--- Start of Excerpted records ---

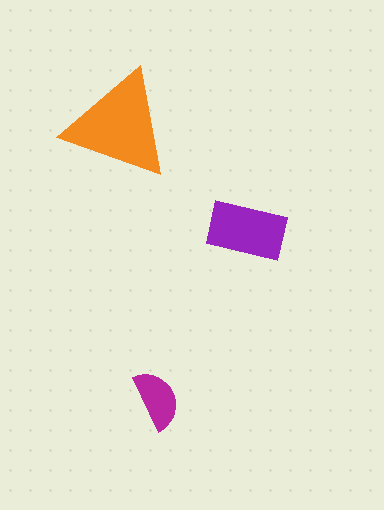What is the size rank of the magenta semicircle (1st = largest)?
3rd.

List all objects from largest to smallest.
The orange triangle, the purple rectangle, the magenta semicircle.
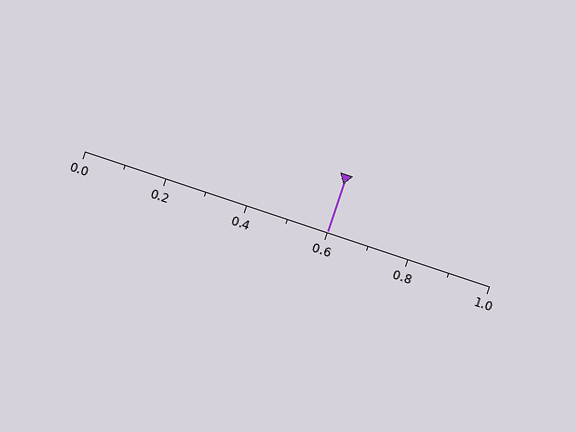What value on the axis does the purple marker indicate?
The marker indicates approximately 0.6.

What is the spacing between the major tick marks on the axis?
The major ticks are spaced 0.2 apart.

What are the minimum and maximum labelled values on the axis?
The axis runs from 0.0 to 1.0.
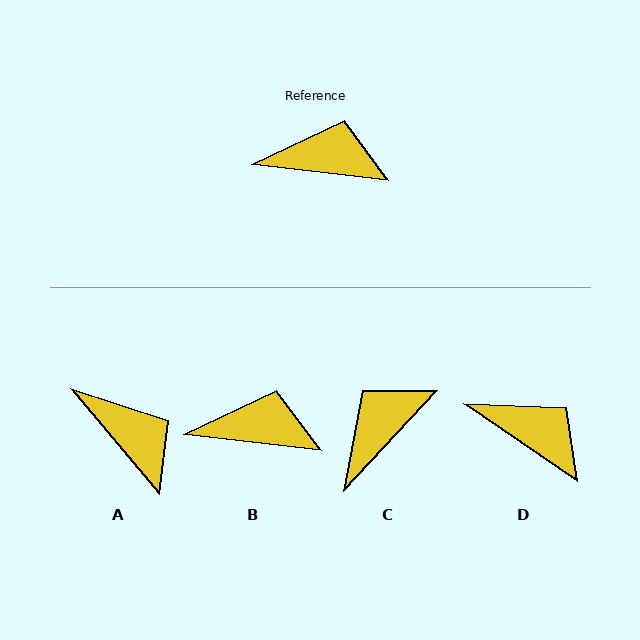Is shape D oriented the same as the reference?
No, it is off by about 28 degrees.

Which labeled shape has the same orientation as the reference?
B.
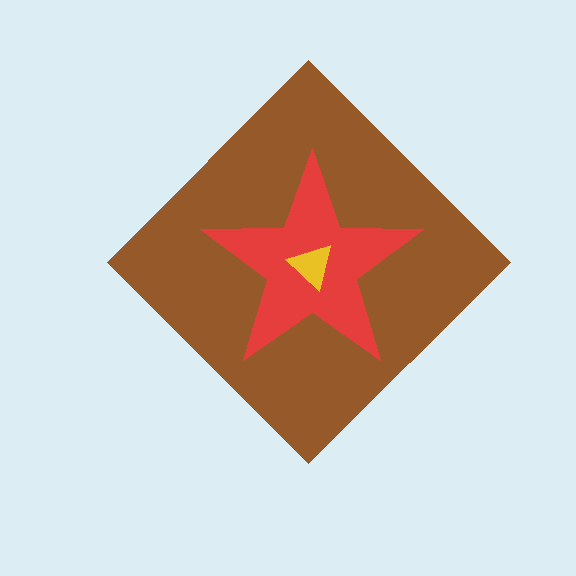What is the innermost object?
The yellow triangle.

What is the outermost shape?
The brown diamond.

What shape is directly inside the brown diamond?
The red star.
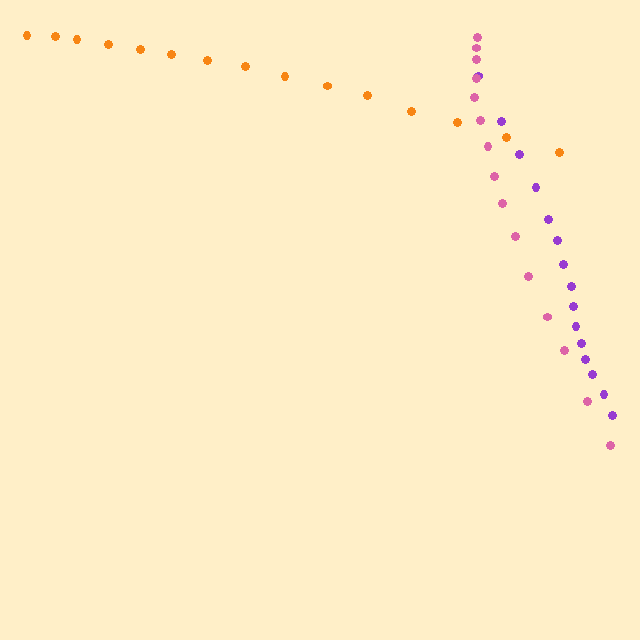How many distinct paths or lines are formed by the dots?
There are 3 distinct paths.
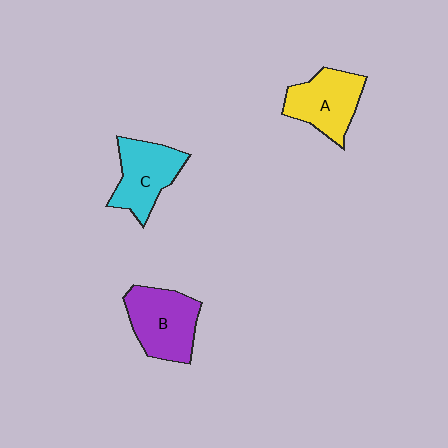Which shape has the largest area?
Shape B (purple).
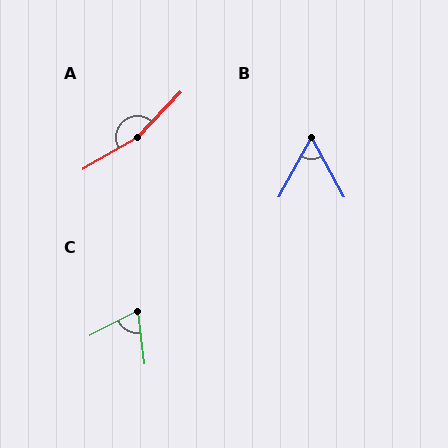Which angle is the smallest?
B, at approximately 57 degrees.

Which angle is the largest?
A, at approximately 164 degrees.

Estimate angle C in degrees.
Approximately 70 degrees.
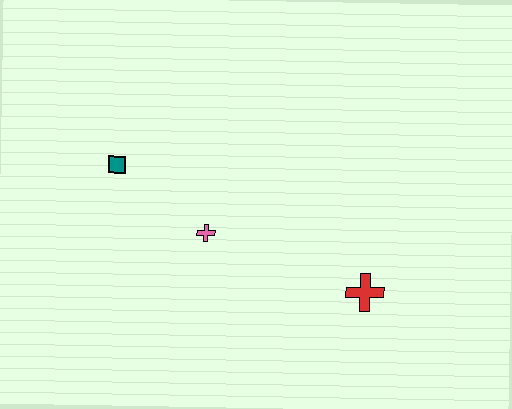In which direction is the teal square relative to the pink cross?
The teal square is to the left of the pink cross.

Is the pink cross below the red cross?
No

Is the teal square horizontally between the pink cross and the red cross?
No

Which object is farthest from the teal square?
The red cross is farthest from the teal square.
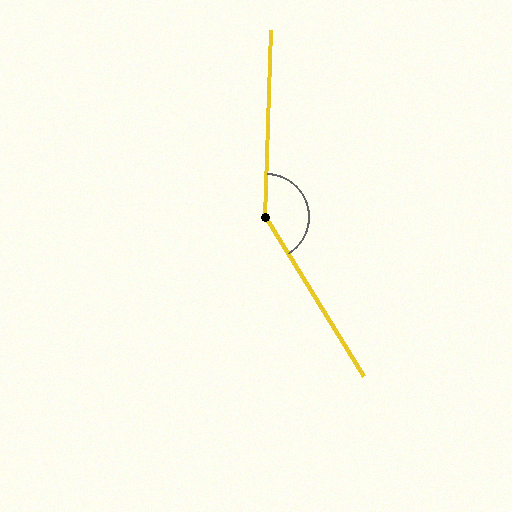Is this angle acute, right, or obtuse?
It is obtuse.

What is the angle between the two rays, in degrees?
Approximately 147 degrees.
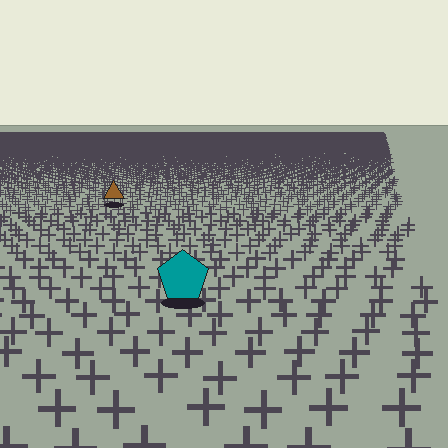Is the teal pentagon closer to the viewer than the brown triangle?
Yes. The teal pentagon is closer — you can tell from the texture gradient: the ground texture is coarser near it.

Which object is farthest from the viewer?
The brown triangle is farthest from the viewer. It appears smaller and the ground texture around it is denser.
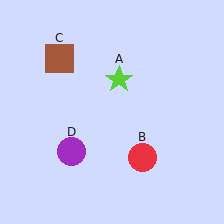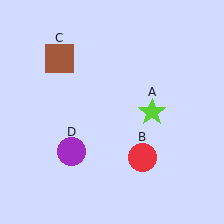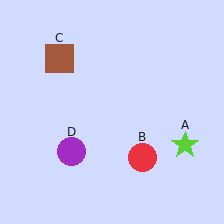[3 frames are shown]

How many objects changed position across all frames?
1 object changed position: lime star (object A).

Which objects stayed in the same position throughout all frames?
Red circle (object B) and brown square (object C) and purple circle (object D) remained stationary.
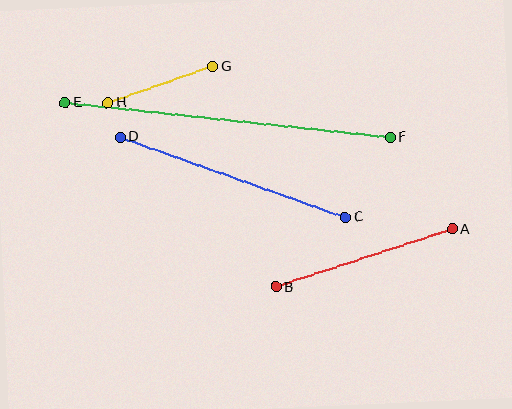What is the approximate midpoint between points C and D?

--- End of Excerpted records ---

The request:
Extract the lines exactly, please: the first line of the listing, the line with "[3 frames are shown]", and every line between them, but no pictures.

Response for this exercise:
What is the size rank of the magenta semicircle (1st = largest)?
3rd.

List all objects from largest to smallest.
The orange triangle, the purple rectangle, the magenta semicircle.
What value on the axis does the purple marker indicate?
The marker indicates approximately 0.6.

What is the spacing between the major tick marks on the axis?
The major ticks are spaced 0.2 apart.

What are the minimum and maximum labelled values on the axis?
The axis runs from 0.0 to 1.0.
Is shape D oriented the same as the reference?
No, it is off by about 28 degrees.

Which labeled shape has the same orientation as the reference?
B.
What is the innermost object?
The yellow triangle.

What is the outermost shape?
The brown diamond.

What shape is directly inside the brown diamond?
The red star.
How many distinct paths or lines are formed by the dots?
There are 3 distinct paths.
Which shape has the largest area?
Shape B (purple).
Which angle is the smallest?
B, at approximately 57 degrees.

Which angle is the largest?
A, at approximately 164 degrees.

Estimate angle C in degrees.
Approximately 70 degrees.
In which direction is the teal square relative to the pink cross?
The teal square is to the left of the pink cross.

Is the pink cross below the red cross?
No

Is the teal square horizontally between the pink cross and the red cross?
No

Which object is farthest from the teal square?
The red cross is farthest from the teal square.
Is this angle acute, right, or obtuse?
It is obtuse.

What is the angle between the two rays, in degrees?
Approximately 147 degrees.
Is the teal pentagon closer to the viewer than the brown triangle?
Yes. The teal pentagon is closer — you can tell from the texture gradient: the ground texture is coarser near it.

Which object is farthest from the viewer?
The brown triangle is farthest from the viewer. It appears smaller and the ground texture around it is denser.
[3 frames are shown]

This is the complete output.